_DIRECTIONS FOR THIS TASK_: In this exercise, return the whole listing exactly, excluding any images.

↓

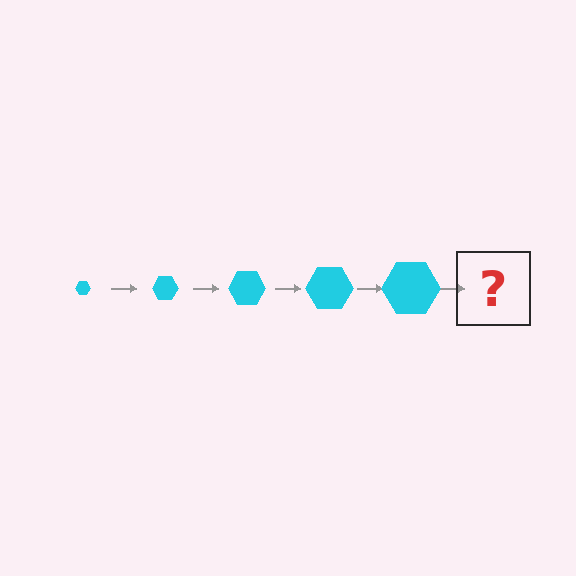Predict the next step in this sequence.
The next step is a cyan hexagon, larger than the previous one.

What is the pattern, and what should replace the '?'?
The pattern is that the hexagon gets progressively larger each step. The '?' should be a cyan hexagon, larger than the previous one.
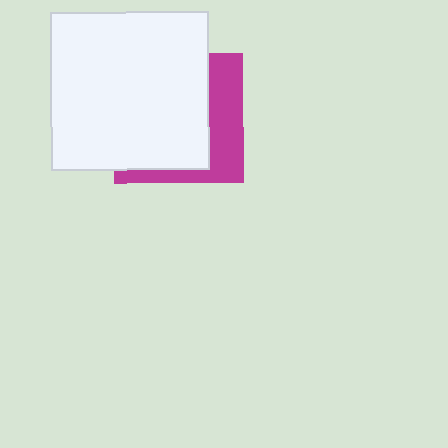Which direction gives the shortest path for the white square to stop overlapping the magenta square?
Moving left gives the shortest separation.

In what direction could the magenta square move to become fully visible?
The magenta square could move right. That would shift it out from behind the white square entirely.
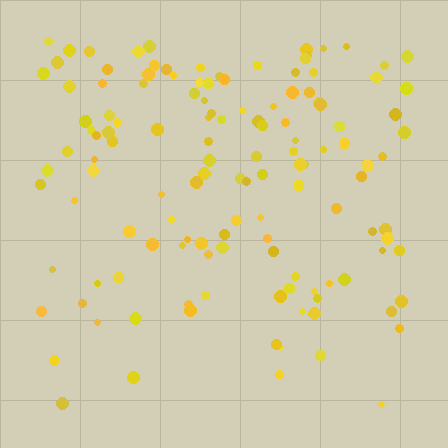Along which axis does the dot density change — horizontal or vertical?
Vertical.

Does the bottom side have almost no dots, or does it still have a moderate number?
Still a moderate number, just noticeably fewer than the top.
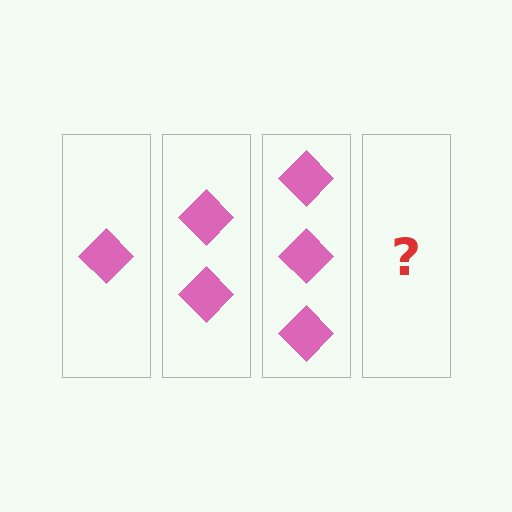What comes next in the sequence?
The next element should be 4 diamonds.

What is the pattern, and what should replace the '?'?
The pattern is that each step adds one more diamond. The '?' should be 4 diamonds.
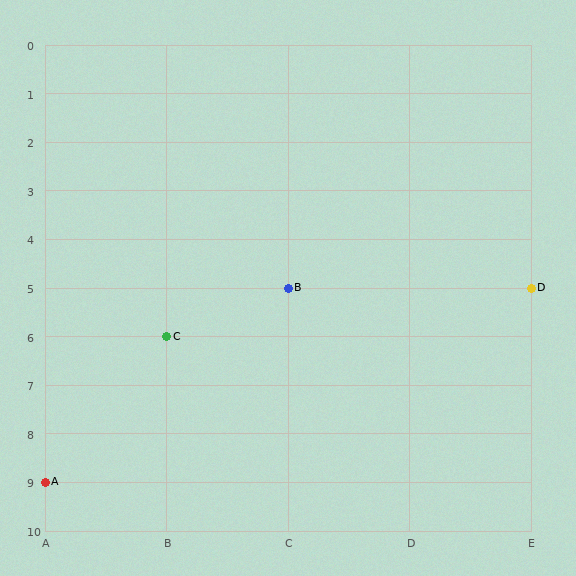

↑

_RESPONSE TO THE TASK_:
Predict the next step in this sequence.
The next step is a cyan hexagon, larger than the previous one.

What is the pattern, and what should replace the '?'?
The pattern is that the hexagon gets progressively larger each step. The '?' should be a cyan hexagon, larger than the previous one.
Which direction gives the shortest path for the white square to stop overlapping the magenta square?
Moving left gives the shortest separation.

In what direction could the magenta square move to become fully visible?
The magenta square could move right. That would shift it out from behind the white square entirely.
Along which axis does the dot density change — horizontal or vertical?
Vertical.

Does the bottom side have almost no dots, or does it still have a moderate number?
Still a moderate number, just noticeably fewer than the top.
What comes next in the sequence?
The next element should be 4 diamonds.

What is the pattern, and what should replace the '?'?
The pattern is that each step adds one more diamond. The '?' should be 4 diamonds.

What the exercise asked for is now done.